Directions for this task »
From the listing below, restate word for word the lines from the line containing "Which region contains the teal hexagon?" down through the line containing "Which group has". Exclude pictures.

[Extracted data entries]
:::::
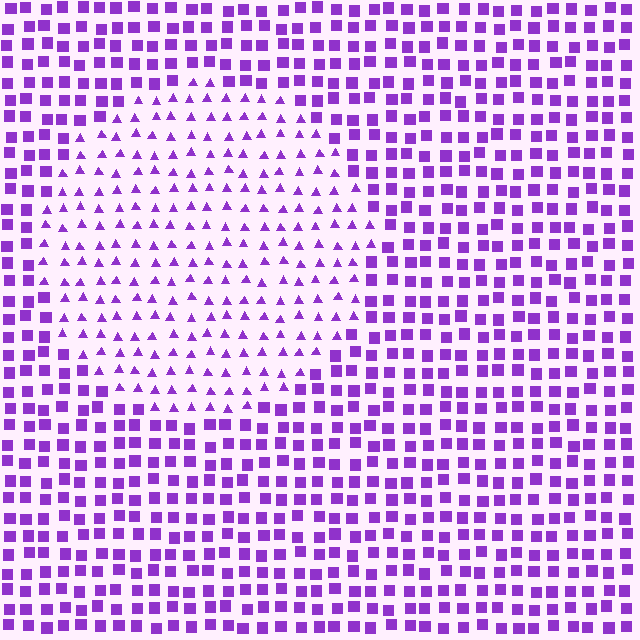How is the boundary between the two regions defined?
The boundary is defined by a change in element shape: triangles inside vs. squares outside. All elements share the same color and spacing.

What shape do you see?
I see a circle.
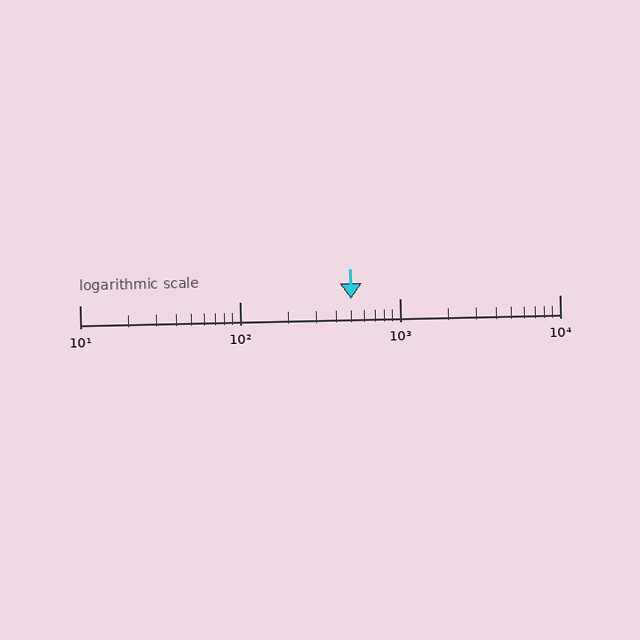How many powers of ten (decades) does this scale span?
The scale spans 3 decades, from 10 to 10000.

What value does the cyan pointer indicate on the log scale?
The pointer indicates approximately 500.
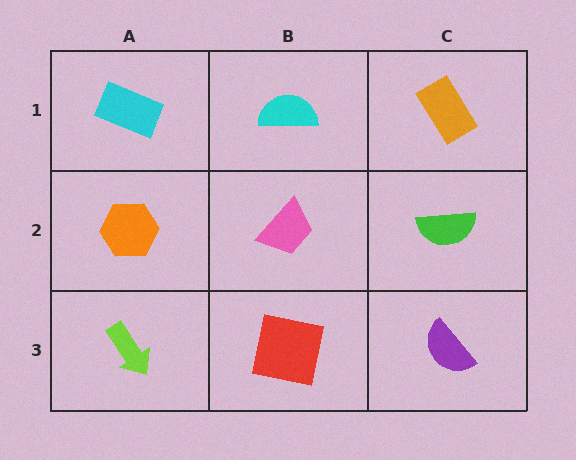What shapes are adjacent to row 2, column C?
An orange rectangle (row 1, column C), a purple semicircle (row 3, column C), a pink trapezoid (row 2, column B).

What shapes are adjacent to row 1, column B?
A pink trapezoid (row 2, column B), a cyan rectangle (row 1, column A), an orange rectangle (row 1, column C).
:::::
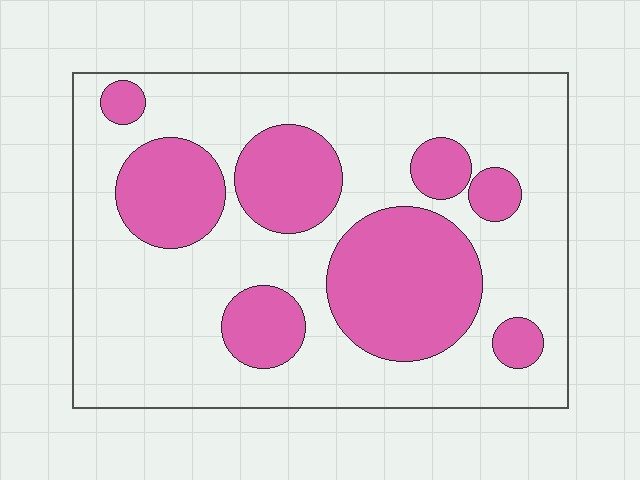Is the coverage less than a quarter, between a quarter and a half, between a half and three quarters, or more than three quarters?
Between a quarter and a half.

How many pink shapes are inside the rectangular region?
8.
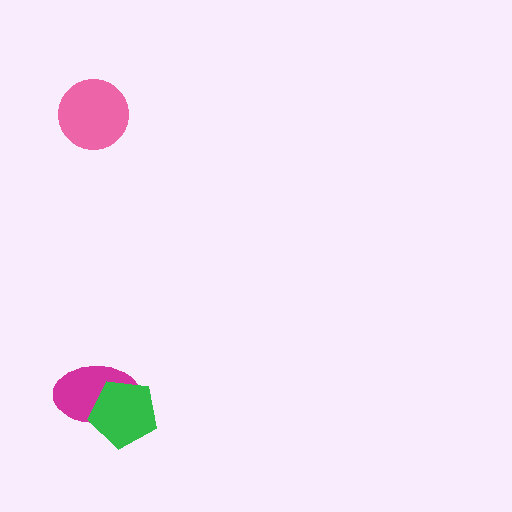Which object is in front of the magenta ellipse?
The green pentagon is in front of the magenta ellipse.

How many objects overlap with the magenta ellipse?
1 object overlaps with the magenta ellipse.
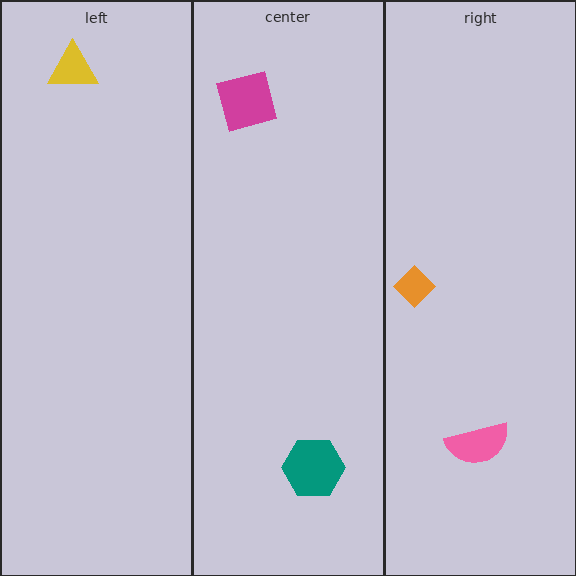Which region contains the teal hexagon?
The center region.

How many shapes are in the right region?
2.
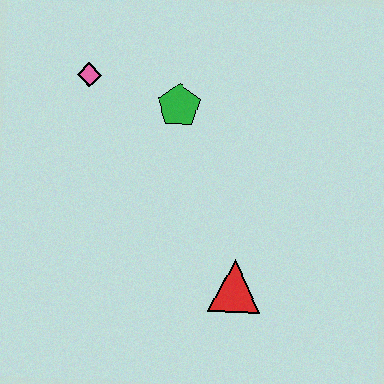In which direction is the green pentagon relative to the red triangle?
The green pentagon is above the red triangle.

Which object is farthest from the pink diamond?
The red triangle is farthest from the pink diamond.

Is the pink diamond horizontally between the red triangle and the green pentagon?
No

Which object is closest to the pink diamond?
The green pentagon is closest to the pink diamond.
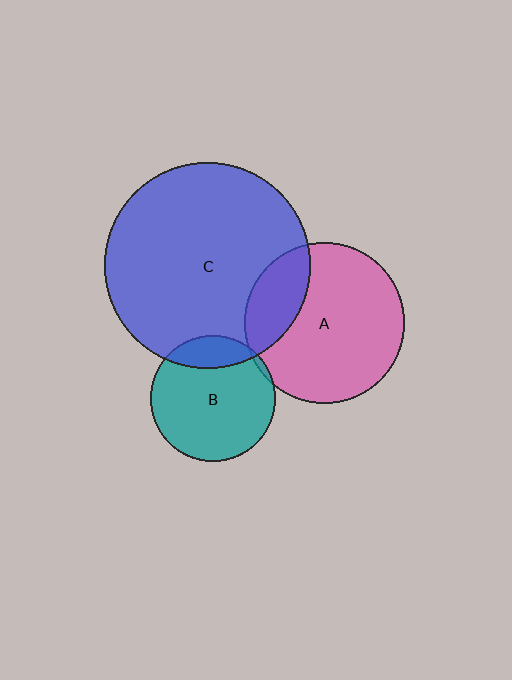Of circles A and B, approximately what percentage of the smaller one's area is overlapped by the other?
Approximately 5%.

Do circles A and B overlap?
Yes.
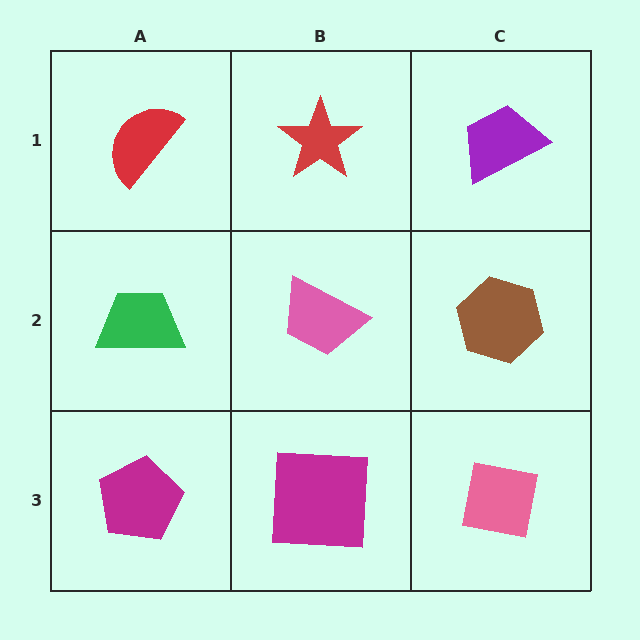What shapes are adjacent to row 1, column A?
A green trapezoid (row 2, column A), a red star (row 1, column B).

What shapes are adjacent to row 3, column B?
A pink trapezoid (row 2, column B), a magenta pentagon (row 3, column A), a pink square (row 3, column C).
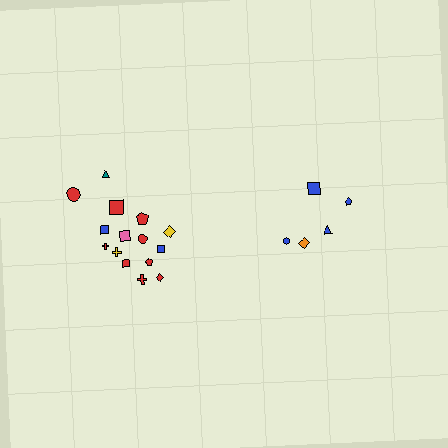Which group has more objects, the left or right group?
:::::
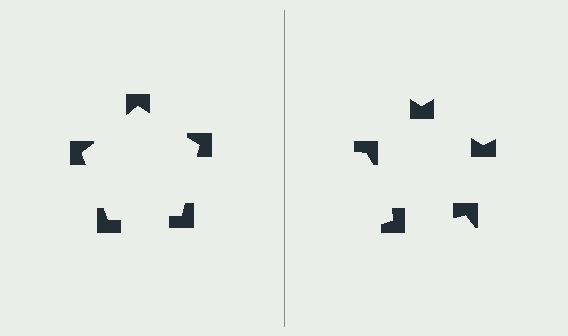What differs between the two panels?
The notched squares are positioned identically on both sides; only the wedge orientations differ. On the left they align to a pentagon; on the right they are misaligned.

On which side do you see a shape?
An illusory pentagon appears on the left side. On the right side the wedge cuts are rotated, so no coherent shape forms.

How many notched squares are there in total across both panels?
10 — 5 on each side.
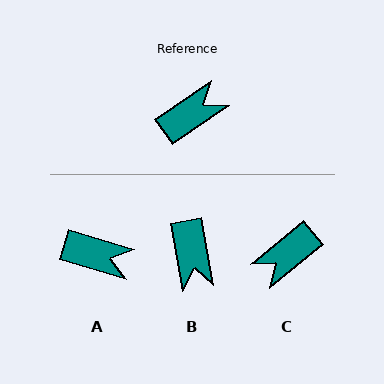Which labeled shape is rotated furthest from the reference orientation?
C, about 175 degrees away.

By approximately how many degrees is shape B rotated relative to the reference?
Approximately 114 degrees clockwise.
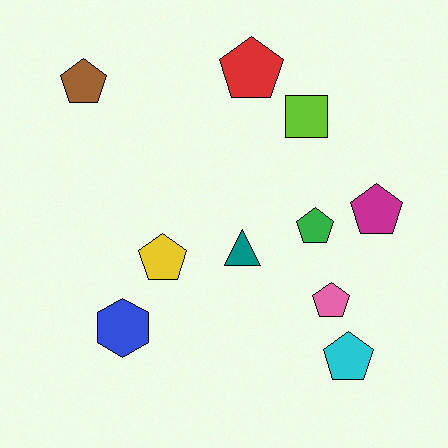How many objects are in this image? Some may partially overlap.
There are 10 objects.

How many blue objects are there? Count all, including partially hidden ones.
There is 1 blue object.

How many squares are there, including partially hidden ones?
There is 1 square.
:::::
Completed task »
Which region contains the teal hexagon?
The center region.

How many shapes are in the right region?
2.
In which direction is the green pentagon relative to the red triangle?
The green pentagon is above the red triangle.

Which object is farthest from the pink diamond?
The red triangle is farthest from the pink diamond.

Is the pink diamond horizontally between the red triangle and the green pentagon?
No

Which object is closest to the pink diamond?
The green pentagon is closest to the pink diamond.
Of circles A and B, approximately what percentage of the smaller one's area is overlapped by the other?
Approximately 5%.

Do circles A and B overlap?
Yes.
What shapes are adjacent to row 1, column A?
A green trapezoid (row 2, column A), a red star (row 1, column B).

What shapes are adjacent to row 3, column B?
A pink trapezoid (row 2, column B), a magenta pentagon (row 3, column A), a pink square (row 3, column C).
Which group has more objects, the left or right group?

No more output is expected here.